=== TASK OBJECTIVE ===
Everything from the line that contains "What are the" through the final line of the records below should be quoted exactly, except the pictures.

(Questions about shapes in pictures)
=-=-=

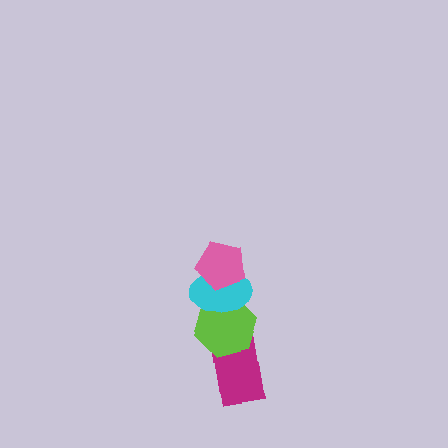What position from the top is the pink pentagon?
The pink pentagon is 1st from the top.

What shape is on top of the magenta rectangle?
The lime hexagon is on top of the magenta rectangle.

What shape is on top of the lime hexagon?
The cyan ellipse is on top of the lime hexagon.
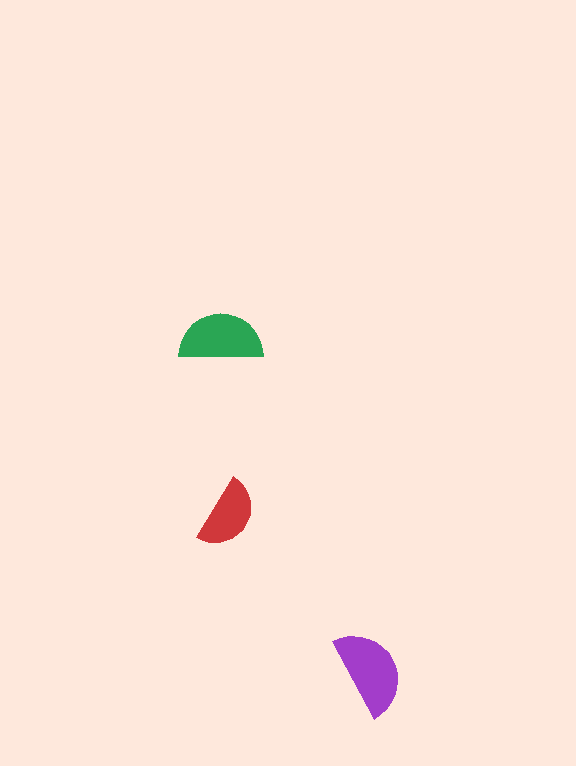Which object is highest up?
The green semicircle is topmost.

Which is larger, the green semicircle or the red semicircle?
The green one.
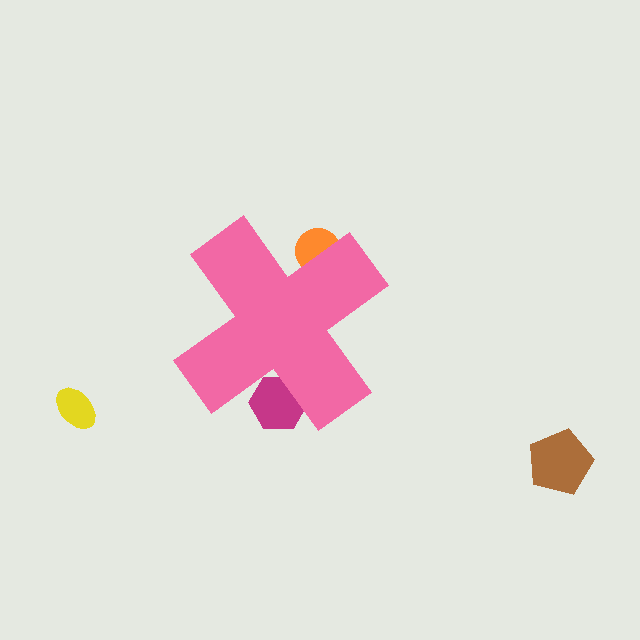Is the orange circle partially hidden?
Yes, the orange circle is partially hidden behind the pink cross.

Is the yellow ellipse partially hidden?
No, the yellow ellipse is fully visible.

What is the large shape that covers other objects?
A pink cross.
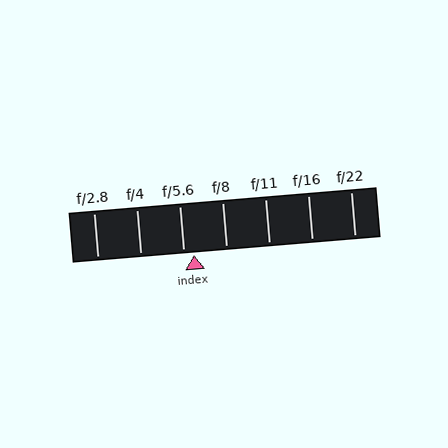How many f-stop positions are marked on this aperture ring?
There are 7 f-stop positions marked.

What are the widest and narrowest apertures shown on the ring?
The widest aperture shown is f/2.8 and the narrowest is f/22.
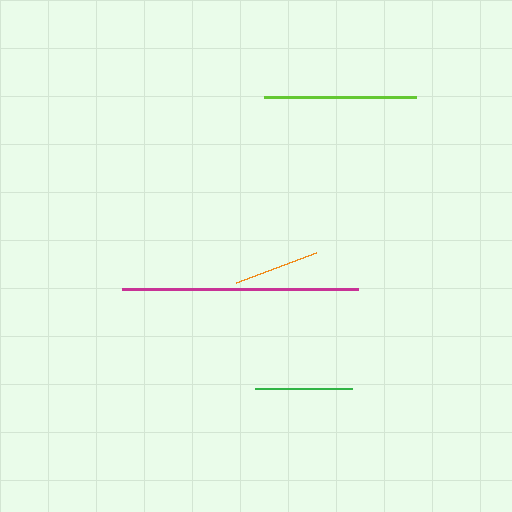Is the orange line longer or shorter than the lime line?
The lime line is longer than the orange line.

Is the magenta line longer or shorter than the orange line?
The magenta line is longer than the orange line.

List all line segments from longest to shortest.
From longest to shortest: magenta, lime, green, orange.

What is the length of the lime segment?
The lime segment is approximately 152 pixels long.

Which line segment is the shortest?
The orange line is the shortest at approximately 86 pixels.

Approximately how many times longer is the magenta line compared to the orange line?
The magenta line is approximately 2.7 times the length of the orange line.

=-=-=

=== SOLUTION FOR THIS PROBLEM ===
What are the widest and narrowest apertures shown on the ring?
The widest aperture shown is f/2.8 and the narrowest is f/22.
Is the orange line longer or shorter than the lime line?
The lime line is longer than the orange line.

Is the magenta line longer or shorter than the orange line?
The magenta line is longer than the orange line.

List all line segments from longest to shortest.
From longest to shortest: magenta, lime, green, orange.

What is the length of the lime segment?
The lime segment is approximately 152 pixels long.

Which line segment is the shortest?
The orange line is the shortest at approximately 86 pixels.

Approximately how many times longer is the magenta line compared to the orange line?
The magenta line is approximately 2.7 times the length of the orange line.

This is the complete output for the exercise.